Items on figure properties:
======

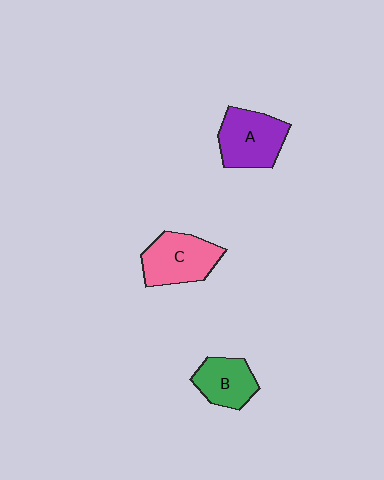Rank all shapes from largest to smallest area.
From largest to smallest: A (purple), C (pink), B (green).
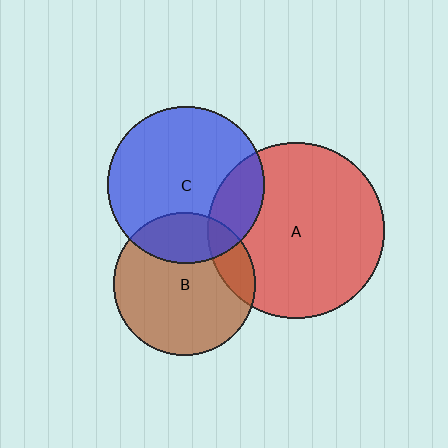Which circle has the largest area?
Circle A (red).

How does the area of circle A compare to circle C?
Approximately 1.3 times.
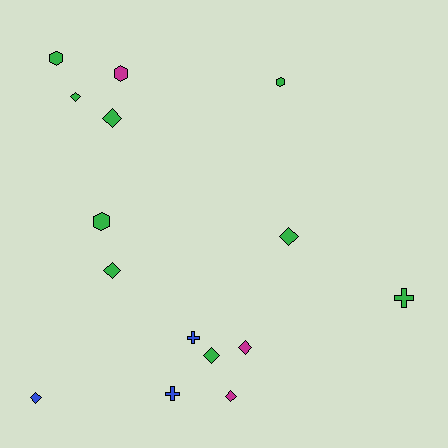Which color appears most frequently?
Green, with 9 objects.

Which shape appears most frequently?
Diamond, with 8 objects.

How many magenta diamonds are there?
There are 2 magenta diamonds.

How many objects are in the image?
There are 15 objects.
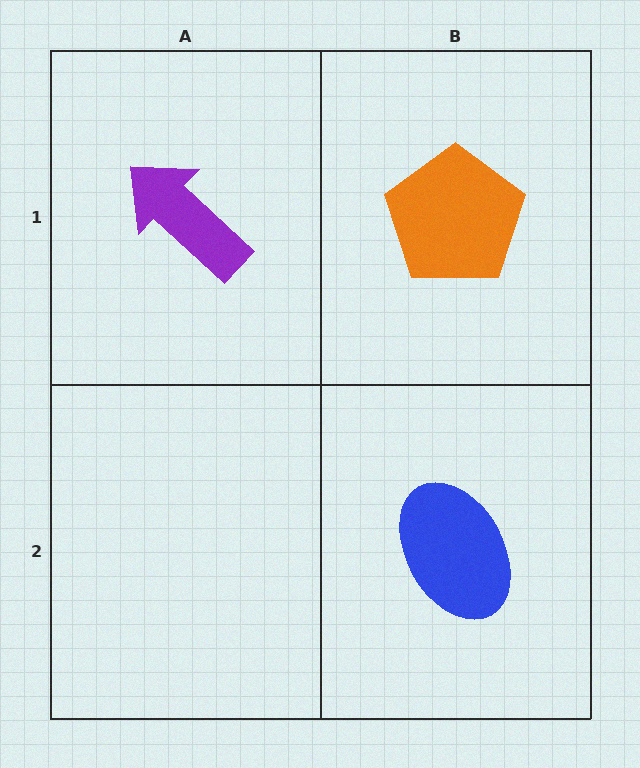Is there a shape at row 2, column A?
No, that cell is empty.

======

Work to be completed: Repeat each record exactly as shown above, dropping all images.

Answer in full:
Rank all shapes from largest to smallest area.
From largest to smallest: A (purple), C (pink), B (green).
Which circle has the largest area?
Circle A (red).

How does the area of circle A compare to circle C?
Approximately 1.3 times.
Which color appears most frequently?
Green, with 9 objects.

Which shape appears most frequently?
Diamond, with 8 objects.

How many magenta diamonds are there?
There are 2 magenta diamonds.

How many objects are in the image?
There are 15 objects.
Is there a shape at row 2, column A?
No, that cell is empty.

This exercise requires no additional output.